▸ **Entries on shapes shown in images**
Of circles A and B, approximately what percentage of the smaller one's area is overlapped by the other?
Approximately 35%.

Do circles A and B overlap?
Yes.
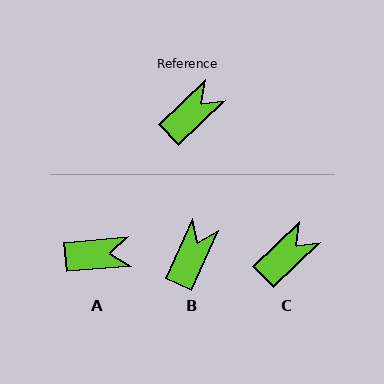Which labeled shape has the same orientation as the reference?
C.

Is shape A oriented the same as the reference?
No, it is off by about 39 degrees.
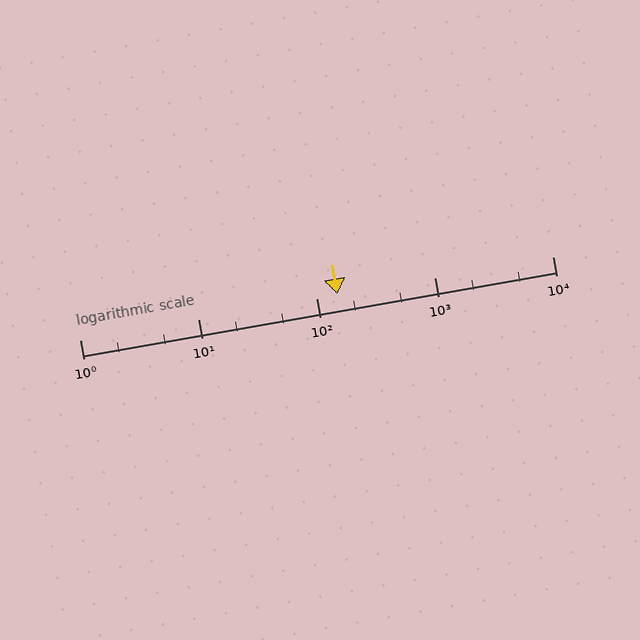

▸ **Exercise instructions**
Quote exactly the lines from the one that contains "Which labeled shape" through the end of the listing above, both ends included, leaving out the pictures.

▸ **Reply**
Which labeled shape has the same orientation as the reference?
C.

Is shape A oriented the same as the reference?
No, it is off by about 39 degrees.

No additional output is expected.